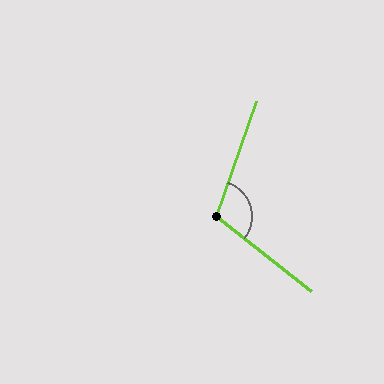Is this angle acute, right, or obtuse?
It is obtuse.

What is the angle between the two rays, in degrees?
Approximately 109 degrees.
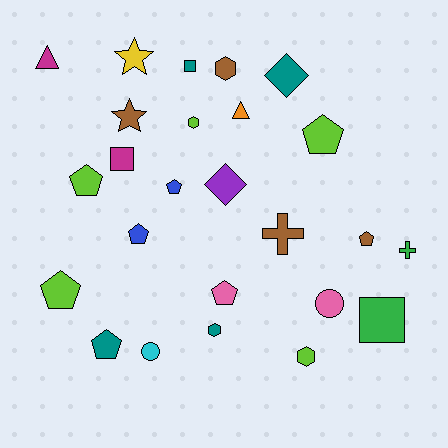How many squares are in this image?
There are 3 squares.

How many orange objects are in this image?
There is 1 orange object.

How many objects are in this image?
There are 25 objects.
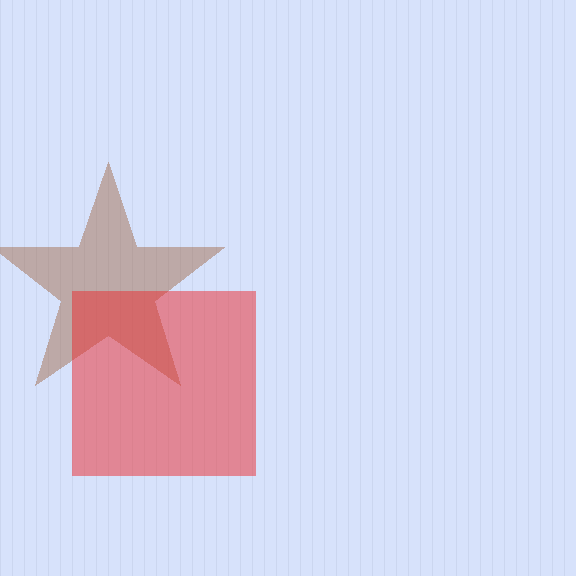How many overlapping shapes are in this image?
There are 2 overlapping shapes in the image.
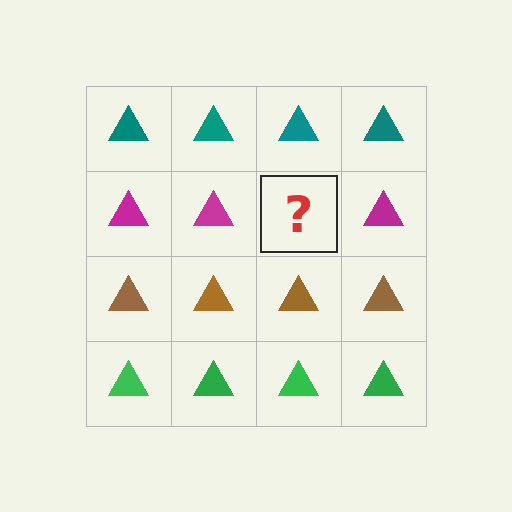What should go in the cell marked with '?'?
The missing cell should contain a magenta triangle.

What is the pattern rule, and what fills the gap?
The rule is that each row has a consistent color. The gap should be filled with a magenta triangle.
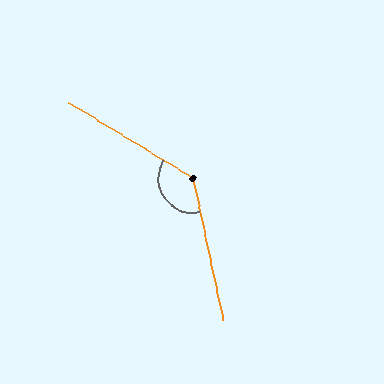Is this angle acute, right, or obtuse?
It is obtuse.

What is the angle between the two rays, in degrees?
Approximately 133 degrees.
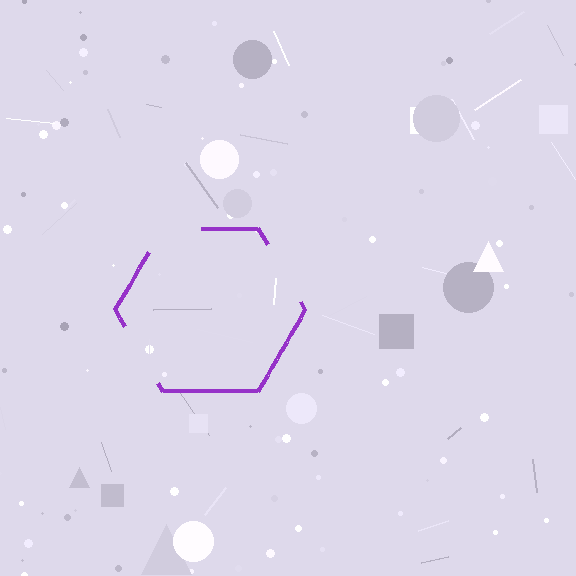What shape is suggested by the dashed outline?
The dashed outline suggests a hexagon.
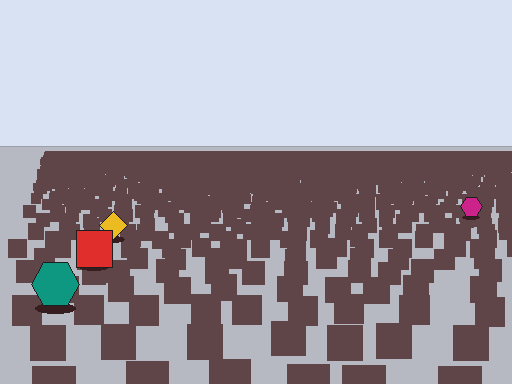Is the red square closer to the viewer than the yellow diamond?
Yes. The red square is closer — you can tell from the texture gradient: the ground texture is coarser near it.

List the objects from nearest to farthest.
From nearest to farthest: the teal hexagon, the red square, the yellow diamond, the magenta hexagon.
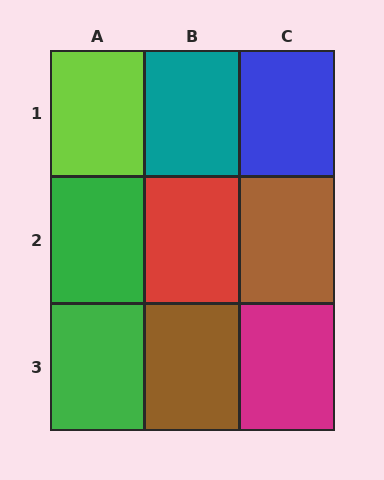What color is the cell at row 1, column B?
Teal.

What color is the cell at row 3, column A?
Green.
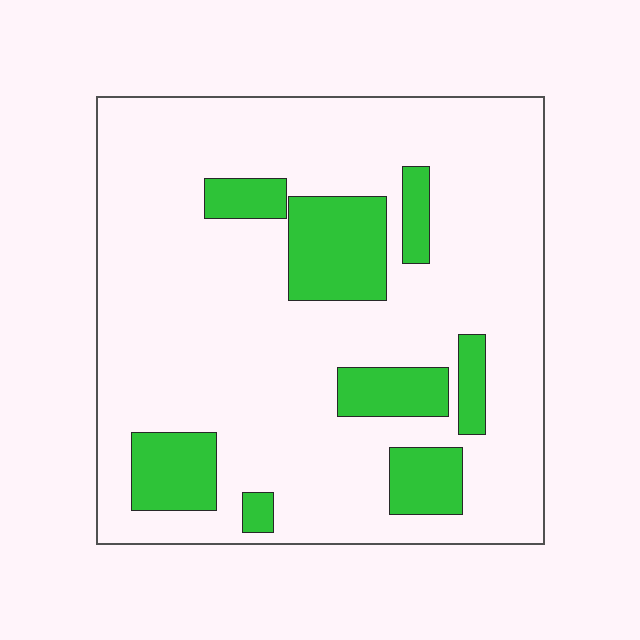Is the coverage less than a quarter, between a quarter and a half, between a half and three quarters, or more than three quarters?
Less than a quarter.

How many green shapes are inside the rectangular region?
8.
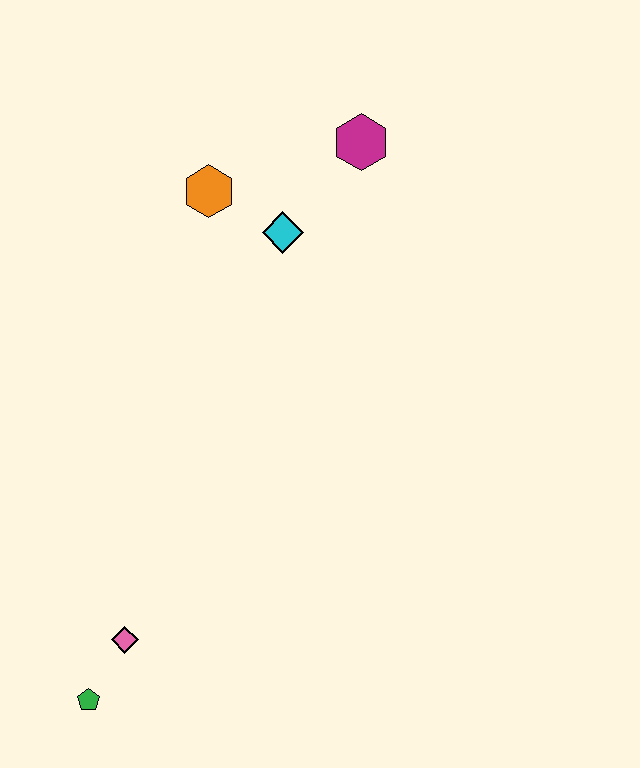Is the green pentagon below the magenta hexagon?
Yes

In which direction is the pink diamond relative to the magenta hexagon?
The pink diamond is below the magenta hexagon.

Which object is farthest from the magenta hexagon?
The green pentagon is farthest from the magenta hexagon.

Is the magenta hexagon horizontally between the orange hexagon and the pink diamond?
No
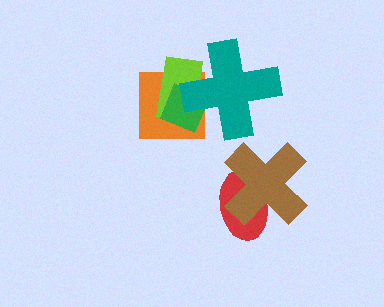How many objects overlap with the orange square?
3 objects overlap with the orange square.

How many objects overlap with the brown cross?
1 object overlaps with the brown cross.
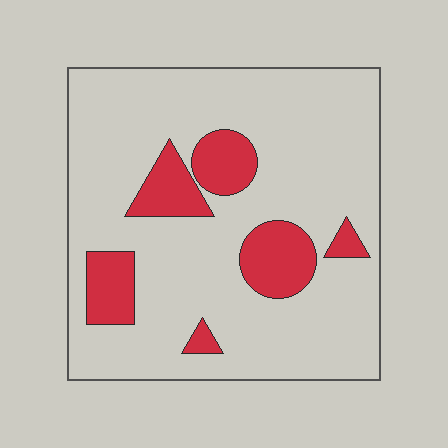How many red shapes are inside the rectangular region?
6.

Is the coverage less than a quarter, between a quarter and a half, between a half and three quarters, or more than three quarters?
Less than a quarter.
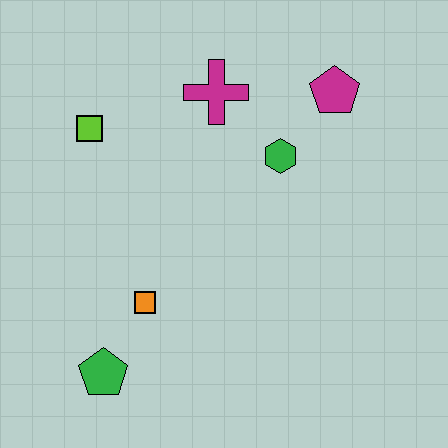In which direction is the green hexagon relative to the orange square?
The green hexagon is above the orange square.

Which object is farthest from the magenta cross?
The green pentagon is farthest from the magenta cross.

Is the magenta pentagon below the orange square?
No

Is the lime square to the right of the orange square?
No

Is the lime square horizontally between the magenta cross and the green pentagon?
No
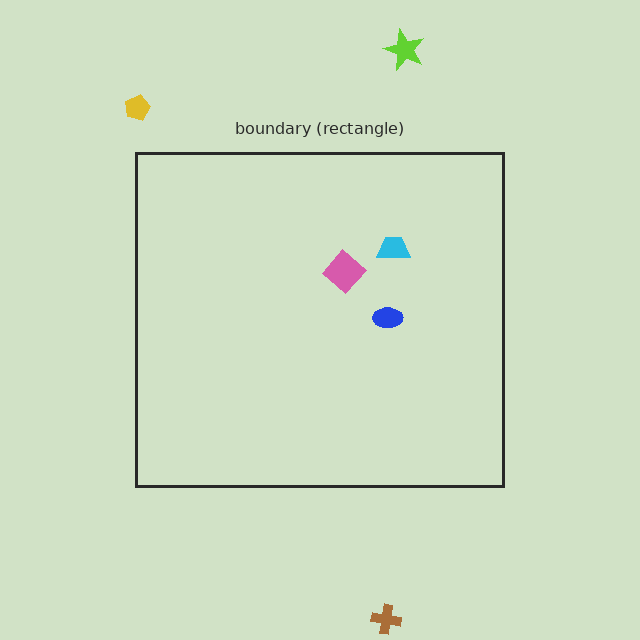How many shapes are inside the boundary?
3 inside, 3 outside.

◇ ◇ ◇ ◇ ◇

Restate the records above in full, word for word. Keep pictures out.

*WRITTEN RESPONSE*:
Is this angle acute, right, or obtuse?
It is obtuse.

What is the angle between the two rays, in degrees?
Approximately 109 degrees.
How many squares are in this image?
There are 3 squares.

How many orange objects are in this image?
There is 1 orange object.

How many objects are in this image?
There are 25 objects.
How many overlapping shapes are in this image?
There are 2 overlapping shapes in the image.
What should go in the cell marked with '?'?
The missing cell should contain a magenta triangle.

What is the pattern rule, and what fills the gap?
The rule is that each row has a consistent color. The gap should be filled with a magenta triangle.
Is this angle acute, right, or obtuse?
It is obtuse.

What is the angle between the two rays, in degrees?
Approximately 133 degrees.
What shape is suggested by the dashed outline?
The dashed outline suggests a hexagon.
Is the red square closer to the viewer than the yellow diamond?
Yes. The red square is closer — you can tell from the texture gradient: the ground texture is coarser near it.

List the objects from nearest to farthest.
From nearest to farthest: the teal hexagon, the red square, the yellow diamond, the magenta hexagon.
What color is the cell at row 1, column B?
Teal.

What color is the cell at row 3, column A?
Green.
Is the coverage less than a quarter, between a quarter and a half, between a half and three quarters, or more than three quarters?
Less than a quarter.

How many green shapes are inside the rectangular region?
8.
Is the green pentagon below the magenta hexagon?
Yes

In which direction is the pink diamond relative to the magenta hexagon?
The pink diamond is below the magenta hexagon.

Which object is farthest from the magenta hexagon?
The green pentagon is farthest from the magenta hexagon.

Is the magenta hexagon horizontally between the orange hexagon and the pink diamond?
No
How many objects overlap with the orange square?
3 objects overlap with the orange square.

How many objects overlap with the brown cross?
1 object overlaps with the brown cross.
How many red shapes are inside the rectangular region?
6.

Is the coverage less than a quarter, between a quarter and a half, between a half and three quarters, or more than three quarters?
Less than a quarter.
In which direction is the green hexagon relative to the orange square?
The green hexagon is above the orange square.

Which object is farthest from the magenta cross?
The green pentagon is farthest from the magenta cross.

Is the magenta pentagon below the orange square?
No

Is the lime square to the right of the orange square?
No

Is the lime square horizontally between the magenta cross and the green pentagon?
No
How many shapes are inside the boundary?
3 inside, 3 outside.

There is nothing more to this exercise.